(Aim of the task): Write out the full set of records exactly. Any pictures in them do not belong in the copy.

(Record list):
++++

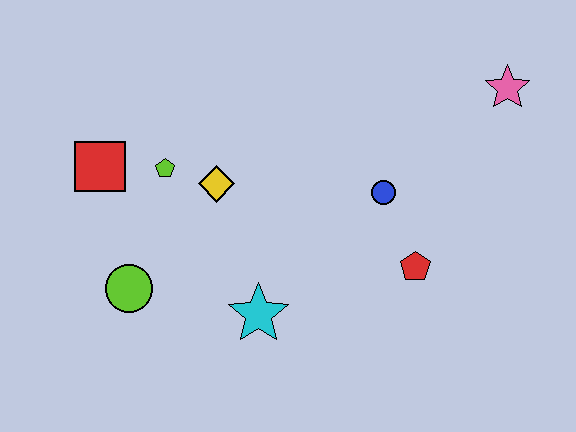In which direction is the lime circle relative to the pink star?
The lime circle is to the left of the pink star.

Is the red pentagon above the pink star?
No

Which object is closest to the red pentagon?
The blue circle is closest to the red pentagon.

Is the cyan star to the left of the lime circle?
No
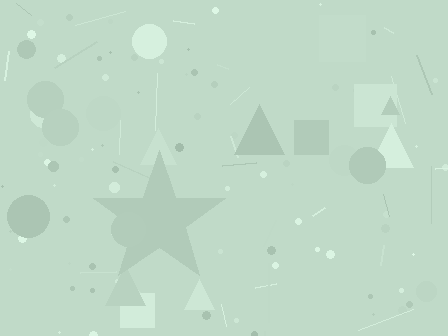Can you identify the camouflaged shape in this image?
The camouflaged shape is a star.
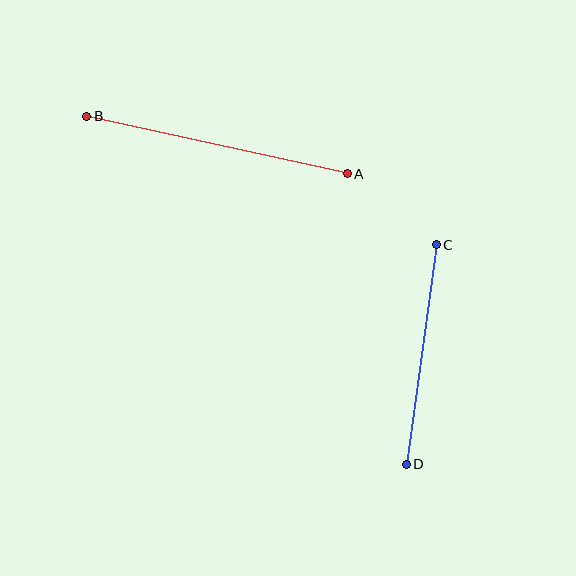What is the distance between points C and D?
The distance is approximately 221 pixels.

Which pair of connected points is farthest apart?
Points A and B are farthest apart.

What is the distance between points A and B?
The distance is approximately 267 pixels.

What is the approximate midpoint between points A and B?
The midpoint is at approximately (217, 145) pixels.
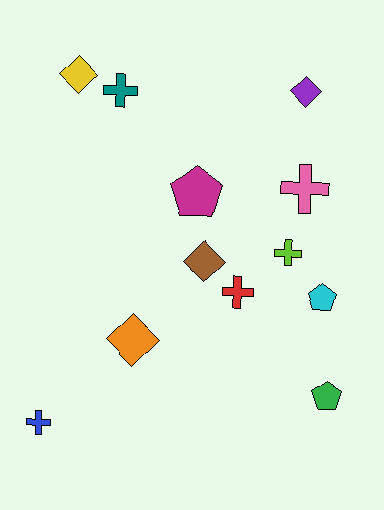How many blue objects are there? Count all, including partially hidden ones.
There is 1 blue object.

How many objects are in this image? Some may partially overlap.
There are 12 objects.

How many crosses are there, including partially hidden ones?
There are 5 crosses.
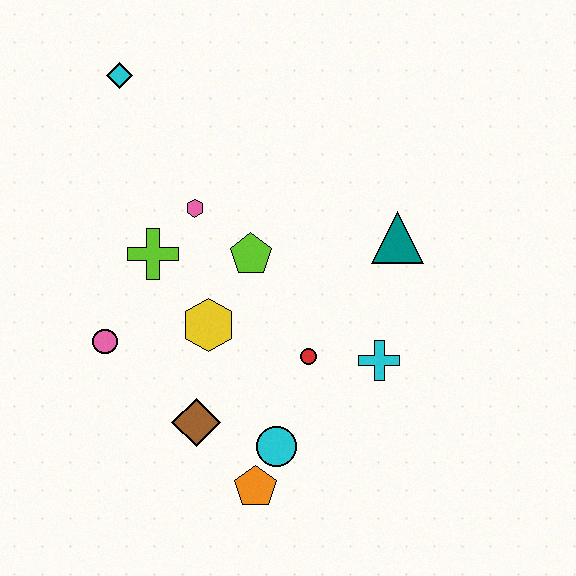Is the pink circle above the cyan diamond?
No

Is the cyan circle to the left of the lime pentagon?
No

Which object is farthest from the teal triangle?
The cyan diamond is farthest from the teal triangle.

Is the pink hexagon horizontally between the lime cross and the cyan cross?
Yes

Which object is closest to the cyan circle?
The orange pentagon is closest to the cyan circle.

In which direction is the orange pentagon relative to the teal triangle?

++++

(Solution):
In which direction is the lime circle relative to the pink star?
The lime circle is to the left of the pink star.

Is the red pentagon above the pink star?
No

Which object is closest to the red pentagon?
The blue circle is closest to the red pentagon.

Is the cyan star to the left of the lime circle?
No
Can you identify the camouflaged shape in this image?
The camouflaged shape is a star.
What is the distance between points C and D?
The distance is approximately 221 pixels.

Which pair of connected points is farthest apart?
Points A and B are farthest apart.

What is the distance between points A and B?
The distance is approximately 267 pixels.

What is the approximate midpoint between points A and B?
The midpoint is at approximately (217, 145) pixels.
How many blue objects are there? Count all, including partially hidden ones.
There is 1 blue object.

How many objects are in this image? Some may partially overlap.
There are 12 objects.

How many crosses are there, including partially hidden ones?
There are 5 crosses.
Is the pink circle above the cyan diamond?
No

Is the cyan circle to the left of the lime pentagon?
No

Which object is farthest from the teal triangle?
The cyan diamond is farthest from the teal triangle.

Is the pink hexagon horizontally between the lime cross and the cyan cross?
Yes

Which object is closest to the cyan circle?
The orange pentagon is closest to the cyan circle.

In which direction is the orange pentagon relative to the teal triangle?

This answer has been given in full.